**INSTRUCTIONS TO FOLLOW**
Go through the data and copy every line exactly, but not the images.

**EXERCISE INPUTS**
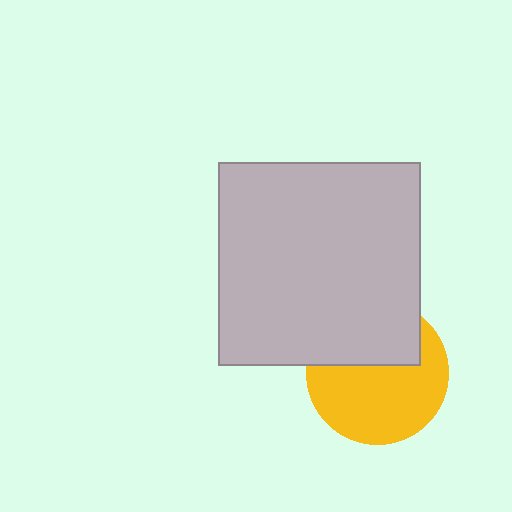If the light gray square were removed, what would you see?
You would see the complete yellow circle.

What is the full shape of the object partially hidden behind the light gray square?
The partially hidden object is a yellow circle.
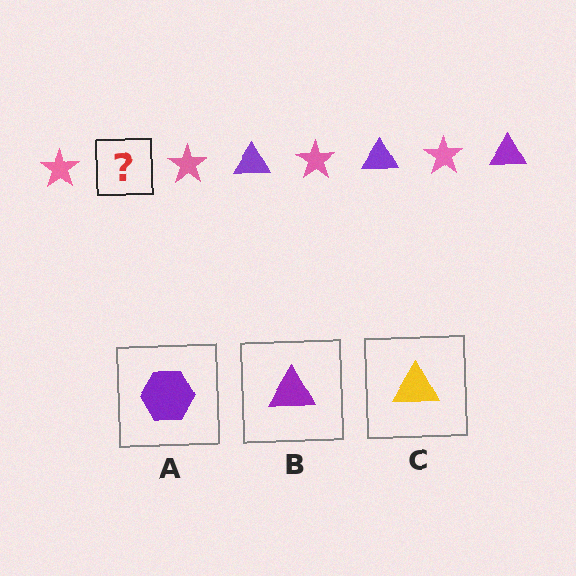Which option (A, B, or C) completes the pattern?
B.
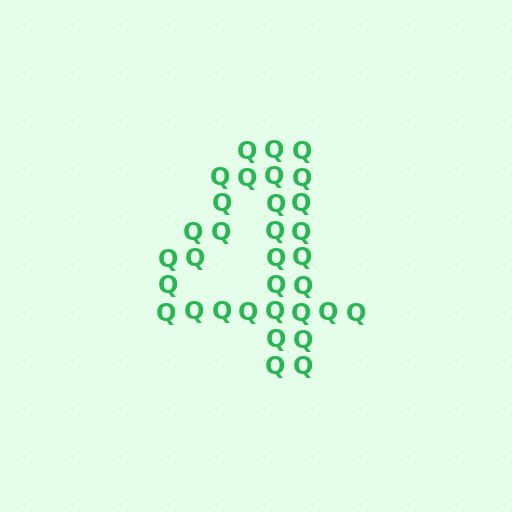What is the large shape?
The large shape is the digit 4.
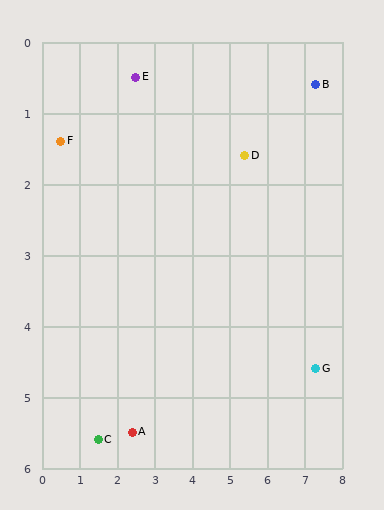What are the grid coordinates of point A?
Point A is at approximately (2.4, 5.5).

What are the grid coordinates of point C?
Point C is at approximately (1.5, 5.6).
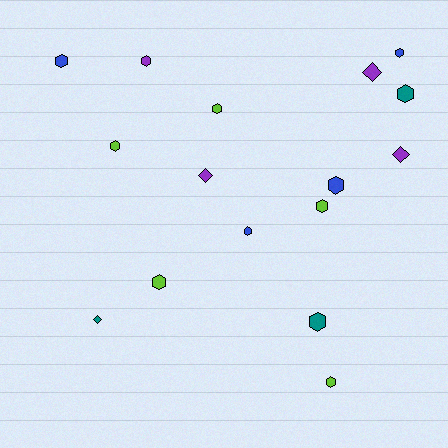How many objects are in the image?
There are 16 objects.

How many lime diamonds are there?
There are no lime diamonds.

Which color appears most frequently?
Lime, with 5 objects.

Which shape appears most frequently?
Hexagon, with 12 objects.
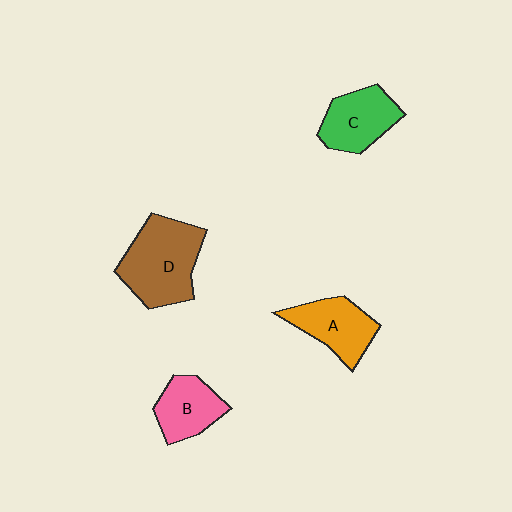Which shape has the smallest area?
Shape B (pink).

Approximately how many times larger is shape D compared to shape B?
Approximately 1.7 times.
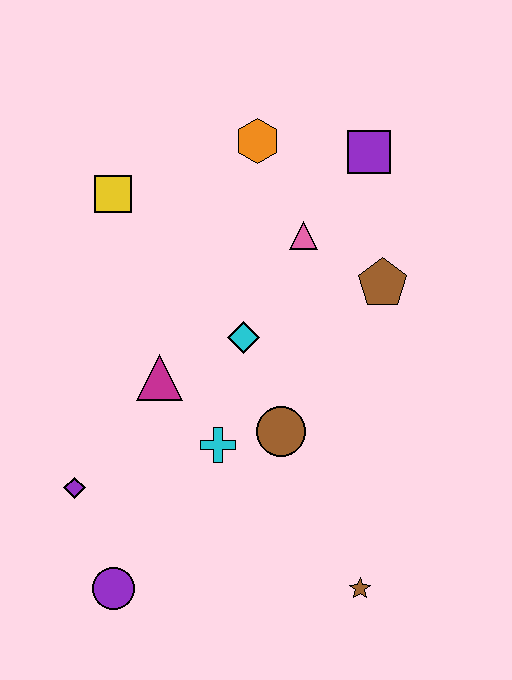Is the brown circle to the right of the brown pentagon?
No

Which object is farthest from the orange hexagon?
The purple circle is farthest from the orange hexagon.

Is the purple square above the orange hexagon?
No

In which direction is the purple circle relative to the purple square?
The purple circle is below the purple square.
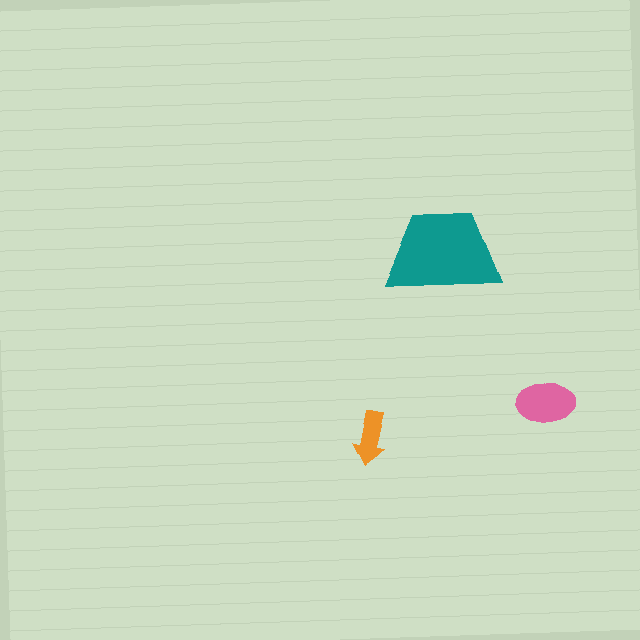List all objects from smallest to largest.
The orange arrow, the pink ellipse, the teal trapezoid.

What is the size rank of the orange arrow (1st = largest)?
3rd.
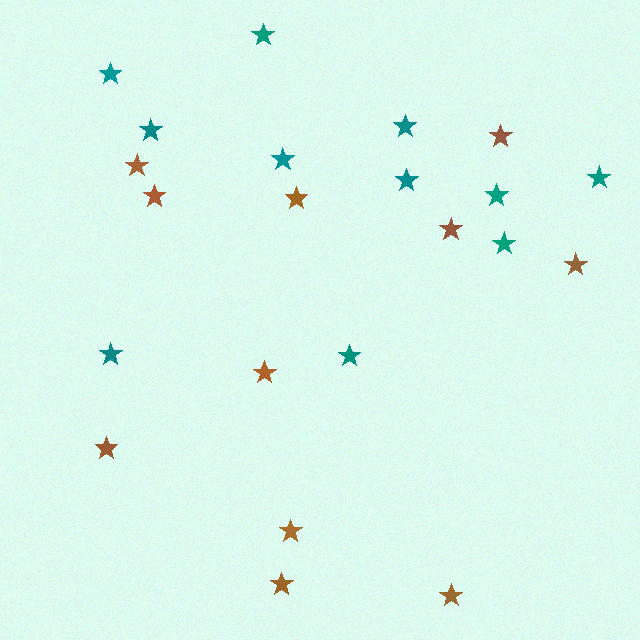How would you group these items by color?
There are 2 groups: one group of teal stars (11) and one group of brown stars (11).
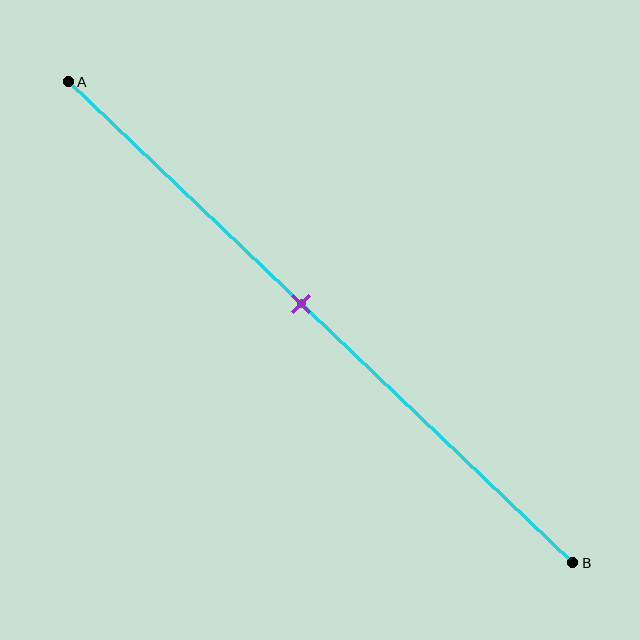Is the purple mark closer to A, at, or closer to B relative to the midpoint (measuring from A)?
The purple mark is closer to point A than the midpoint of segment AB.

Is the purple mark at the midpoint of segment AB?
No, the mark is at about 45% from A, not at the 50% midpoint.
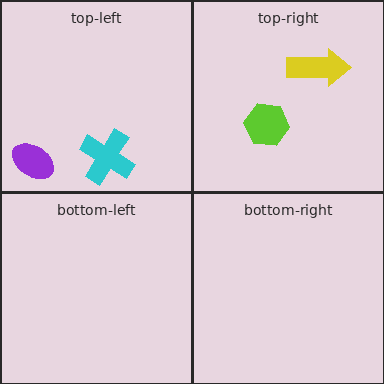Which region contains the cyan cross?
The top-left region.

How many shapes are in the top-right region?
2.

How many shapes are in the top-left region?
2.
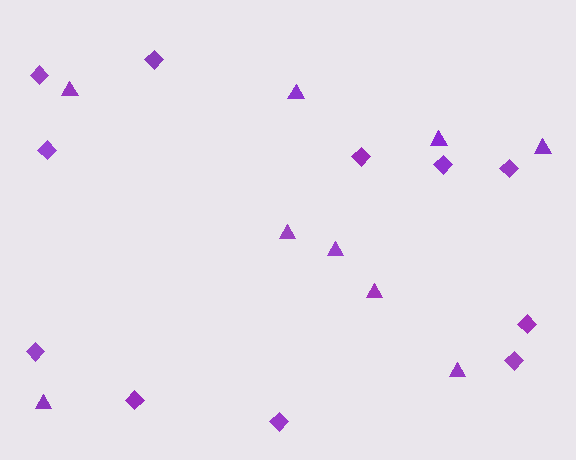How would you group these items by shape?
There are 2 groups: one group of diamonds (11) and one group of triangles (9).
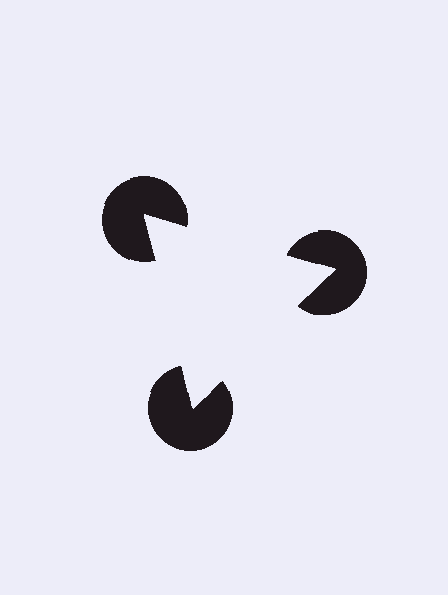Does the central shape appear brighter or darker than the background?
It typically appears slightly brighter than the background, even though no actual brightness change is drawn.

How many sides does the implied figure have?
3 sides.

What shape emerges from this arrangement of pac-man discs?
An illusory triangle — its edges are inferred from the aligned wedge cuts in the pac-man discs, not physically drawn.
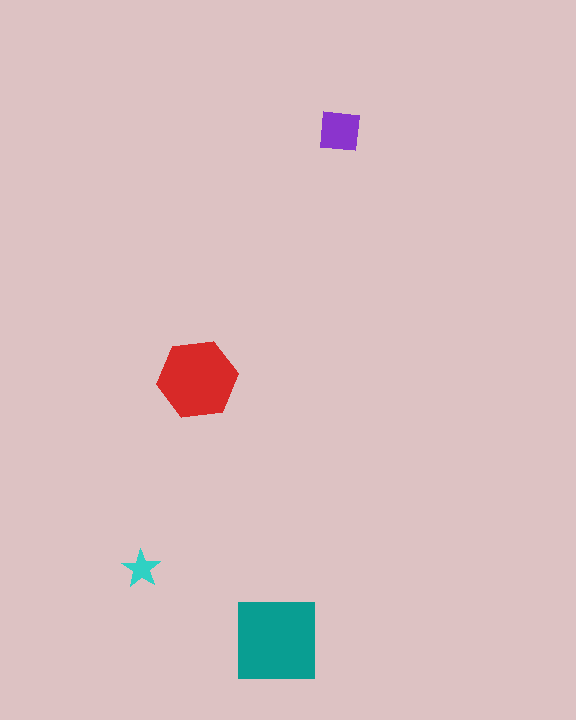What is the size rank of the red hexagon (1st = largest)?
2nd.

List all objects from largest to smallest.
The teal square, the red hexagon, the purple square, the cyan star.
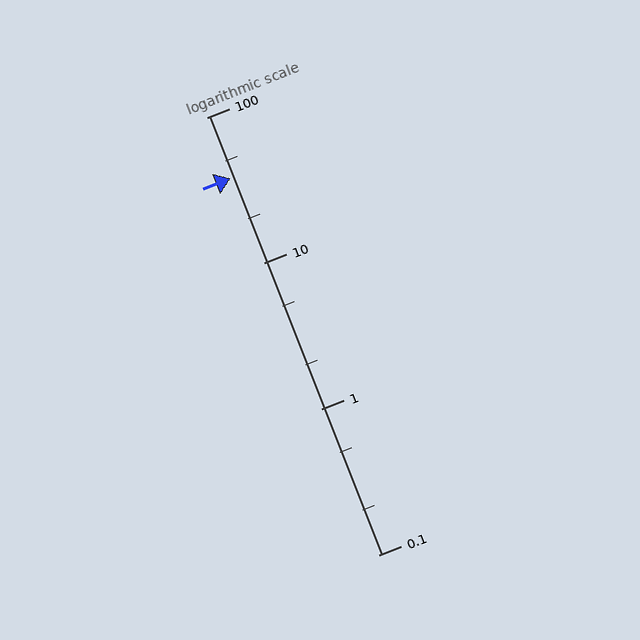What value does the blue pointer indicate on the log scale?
The pointer indicates approximately 38.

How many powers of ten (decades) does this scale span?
The scale spans 3 decades, from 0.1 to 100.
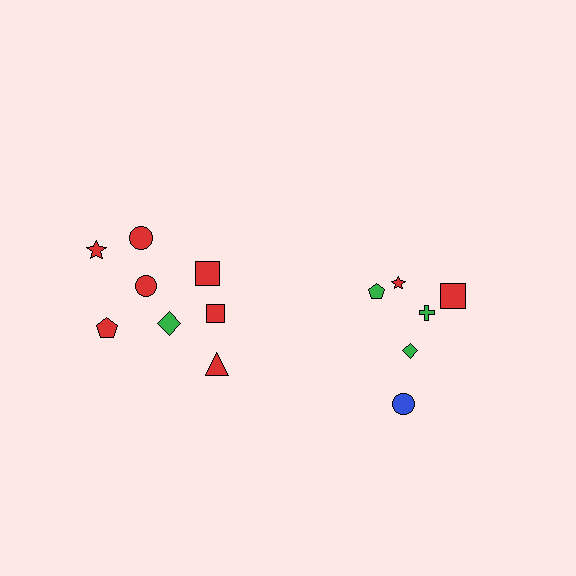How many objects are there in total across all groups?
There are 14 objects.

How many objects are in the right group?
There are 6 objects.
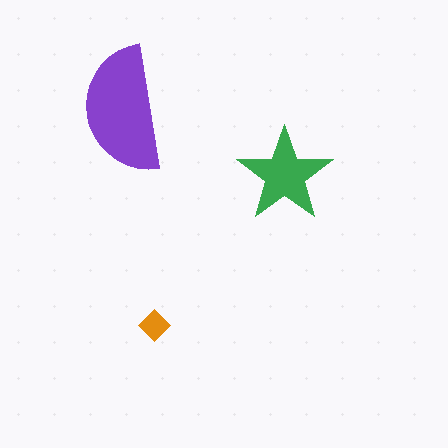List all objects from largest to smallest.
The purple semicircle, the green star, the orange diamond.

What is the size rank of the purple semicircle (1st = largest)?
1st.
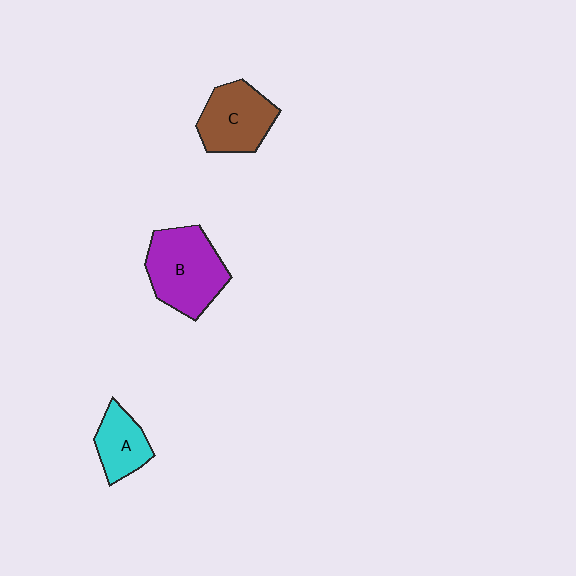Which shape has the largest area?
Shape B (purple).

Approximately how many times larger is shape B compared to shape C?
Approximately 1.3 times.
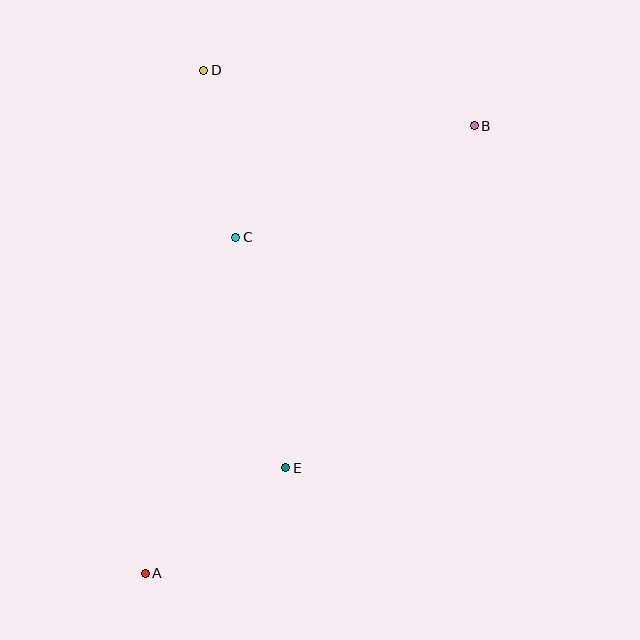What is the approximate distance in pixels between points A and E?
The distance between A and E is approximately 176 pixels.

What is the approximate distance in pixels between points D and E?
The distance between D and E is approximately 406 pixels.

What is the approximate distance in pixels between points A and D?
The distance between A and D is approximately 506 pixels.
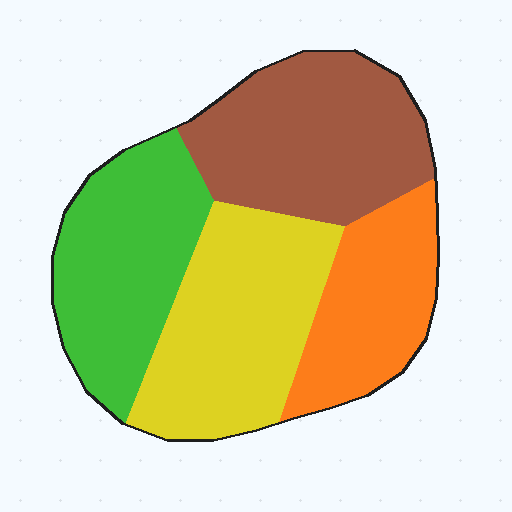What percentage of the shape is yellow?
Yellow takes up about one quarter (1/4) of the shape.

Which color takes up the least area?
Orange, at roughly 20%.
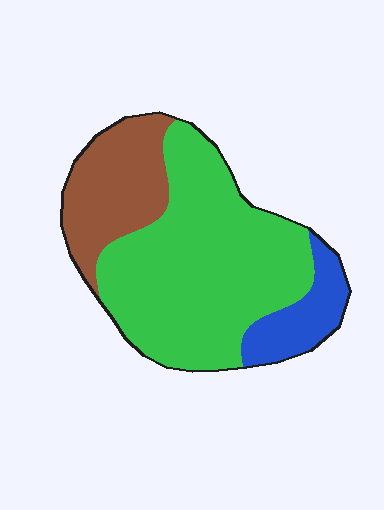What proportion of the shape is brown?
Brown covers roughly 25% of the shape.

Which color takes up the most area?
Green, at roughly 65%.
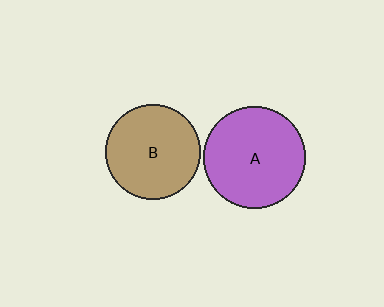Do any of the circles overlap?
No, none of the circles overlap.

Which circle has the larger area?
Circle A (purple).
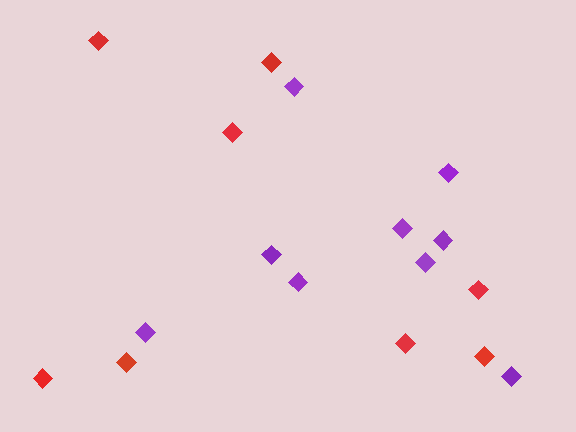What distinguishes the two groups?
There are 2 groups: one group of purple diamonds (9) and one group of red diamonds (8).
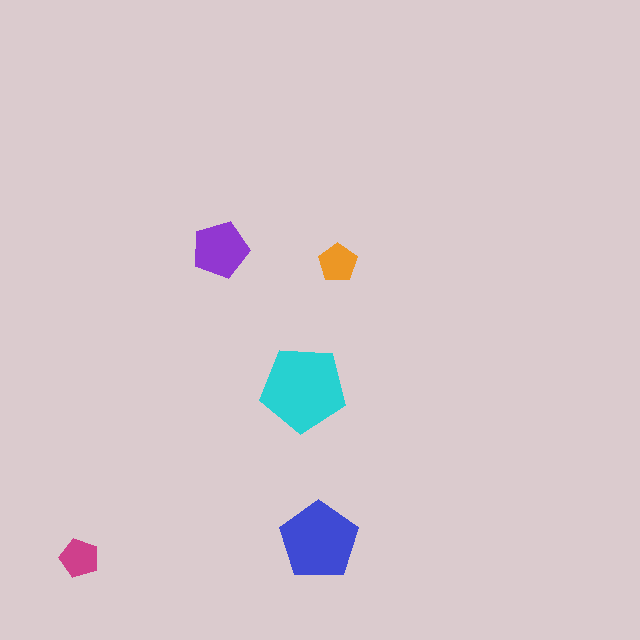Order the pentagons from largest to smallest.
the cyan one, the blue one, the purple one, the magenta one, the orange one.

**TASK RESPONSE**
If the light gray square were removed, what would you see?
You would see the complete yellow circle.

What is the full shape of the object partially hidden behind the light gray square?
The partially hidden object is a yellow circle.
Which option (A, B, or C) completes the pattern?
B.
What is the large shape?
The large shape is the digit 4.
What are the grid coordinates of point A?
Point A is at approximately (2.4, 5.5).

What are the grid coordinates of point C?
Point C is at approximately (1.5, 5.6).
How many objects are in the image?
There are 16 objects.

How many lime diamonds are there?
There are no lime diamonds.

Which color appears most frequently?
Lime, with 5 objects.

Which shape appears most frequently?
Hexagon, with 12 objects.
Which shape has the smallest area?
Shape B (pink).

Approximately how many times larger is shape D compared to shape B?
Approximately 1.7 times.
Is the brown circle to the right of the brown pentagon?
No

Which object is farthest from the orange hexagon?
The purple circle is farthest from the orange hexagon.

Is the purple square above the orange hexagon?
No

In which direction is the purple circle relative to the purple square?
The purple circle is below the purple square.
List all objects from smallest to largest.
The orange arrow, the pink ellipse, the teal trapezoid.

What is the size rank of the orange arrow (1st = largest)?
3rd.
How would you group these items by color?
There are 2 groups: one group of teal stars (11) and one group of brown stars (11).
Is the purple mark closer to A, at, or closer to B relative to the midpoint (measuring from A)?
The purple mark is closer to point A than the midpoint of segment AB.

Is the purple mark at the midpoint of segment AB?
No, the mark is at about 45% from A, not at the 50% midpoint.
Which region contains the cyan cross?
The top-left region.

How many shapes are in the top-right region?
2.

How many shapes are in the top-left region?
2.
How would you group these items by shape?
There are 2 groups: one group of diamonds (11) and one group of triangles (9).
Does the central shape appear brighter or darker than the background?
It typically appears slightly brighter than the background, even though no actual brightness change is drawn.

How many sides does the implied figure have?
3 sides.

What shape emerges from this arrangement of pac-man discs?
An illusory triangle — its edges are inferred from the aligned wedge cuts in the pac-man discs, not physically drawn.
What is the size rank of the red hexagon (1st = largest)?
2nd.

List all objects from largest to smallest.
The teal square, the red hexagon, the purple square, the cyan star.
What value does the blue pointer indicate on the log scale?
The pointer indicates approximately 38.

How many powers of ten (decades) does this scale span?
The scale spans 3 decades, from 0.1 to 100.
How many objects are there in total across all groups?
There are 14 objects.

How many objects are in the right group?
There are 6 objects.
List all objects from largest to smallest.
The purple semicircle, the green star, the orange diamond.

What is the size rank of the purple semicircle (1st = largest)?
1st.
Which shape has the largest area?
Shape B (purple).

Approximately how many times larger is shape B compared to shape C?
Approximately 1.3 times.
What is the approximate distance in pixels between points A and E?
The distance between A and E is approximately 176 pixels.

What is the approximate distance in pixels between points D and E?
The distance between D and E is approximately 406 pixels.

What is the approximate distance in pixels between points A and D?
The distance between A and D is approximately 506 pixels.
What percentage of the shape is yellow?
Yellow takes up about one quarter (1/4) of the shape.

Which color takes up the least area?
Orange, at roughly 20%.
What proportion of the shape is brown?
Brown covers roughly 25% of the shape.

Which color takes up the most area?
Green, at roughly 65%.
Do any of the circles overlap?
No, none of the circles overlap.

Which circle has the larger area?
Circle A (purple).
What distinguishes the two groups?
There are 2 groups: one group of purple diamonds (9) and one group of red diamonds (8).
Order the pentagons from largest to smallest.
the cyan one, the blue one, the purple one, the magenta one, the orange one.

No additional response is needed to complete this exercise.